## TO BE DONE
Copy out only the lines running from the one that contains "Which shape appears most frequently?" through the end of the listing. Pictures stay out.

* start PROVIDED DATA *

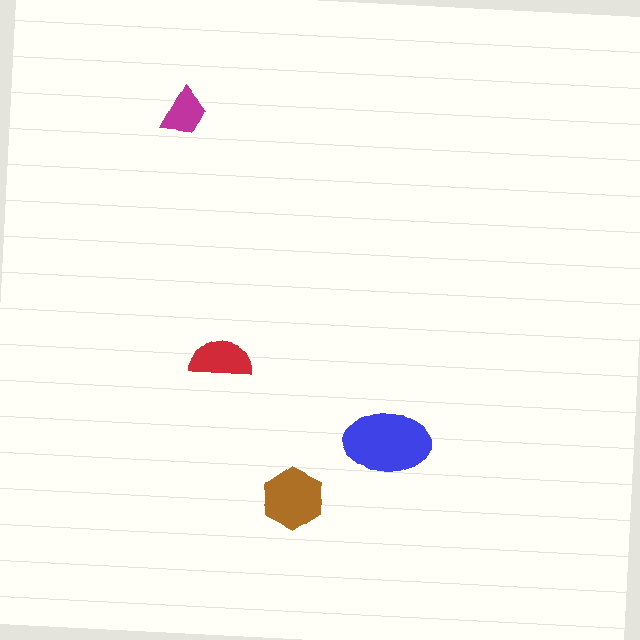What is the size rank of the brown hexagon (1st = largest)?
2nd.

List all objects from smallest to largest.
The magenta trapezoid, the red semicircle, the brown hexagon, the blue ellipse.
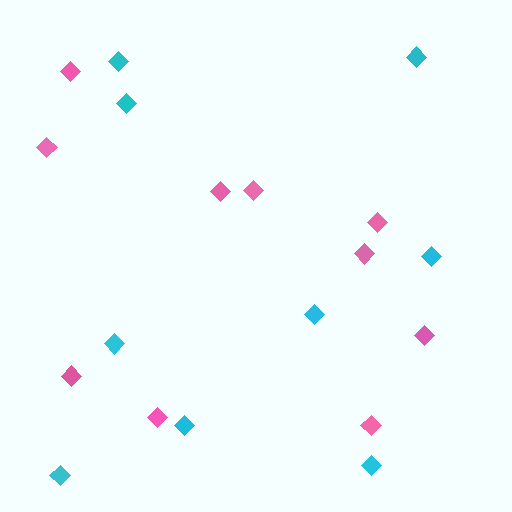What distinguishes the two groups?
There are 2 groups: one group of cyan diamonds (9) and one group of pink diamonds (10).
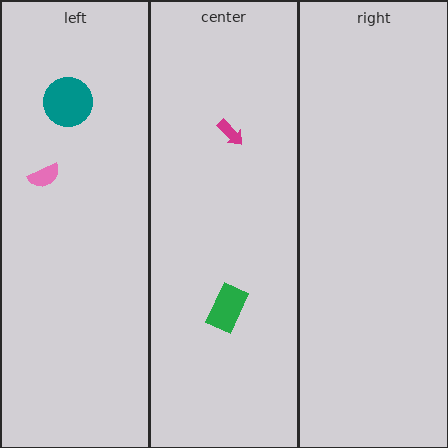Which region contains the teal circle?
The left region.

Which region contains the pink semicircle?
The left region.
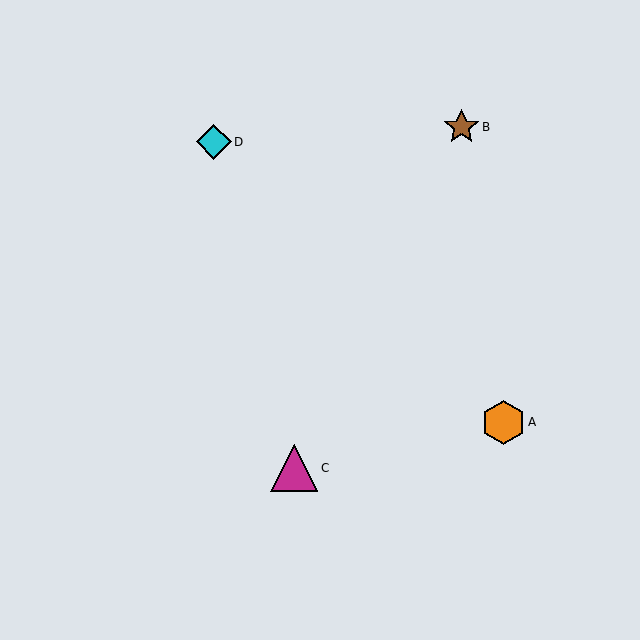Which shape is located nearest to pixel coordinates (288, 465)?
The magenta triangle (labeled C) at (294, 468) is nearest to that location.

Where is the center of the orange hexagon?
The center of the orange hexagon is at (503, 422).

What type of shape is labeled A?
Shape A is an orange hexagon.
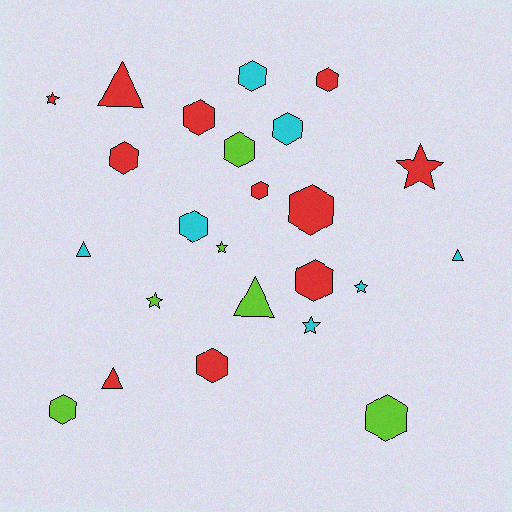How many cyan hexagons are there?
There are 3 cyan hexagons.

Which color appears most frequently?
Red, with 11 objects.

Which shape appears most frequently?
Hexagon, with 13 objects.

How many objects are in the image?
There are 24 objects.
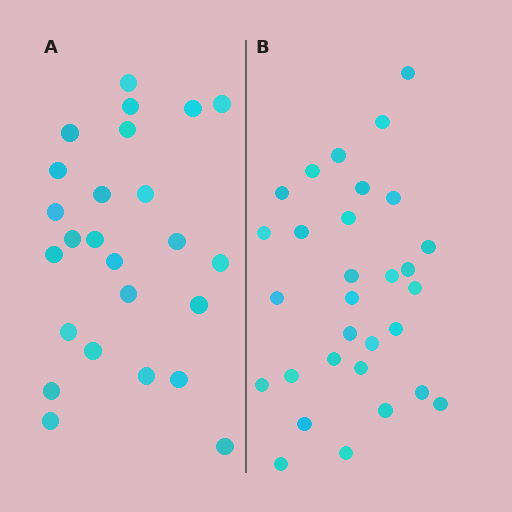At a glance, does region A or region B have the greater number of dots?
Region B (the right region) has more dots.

* end PROVIDED DATA *

## CORRECT ANSWER
Which shape appears most frequently?
Hexagon, with 13 objects.

How many objects are in the image?
There are 24 objects.
At a glance, does region A or region B have the greater number of dots?
Region B (the right region) has more dots.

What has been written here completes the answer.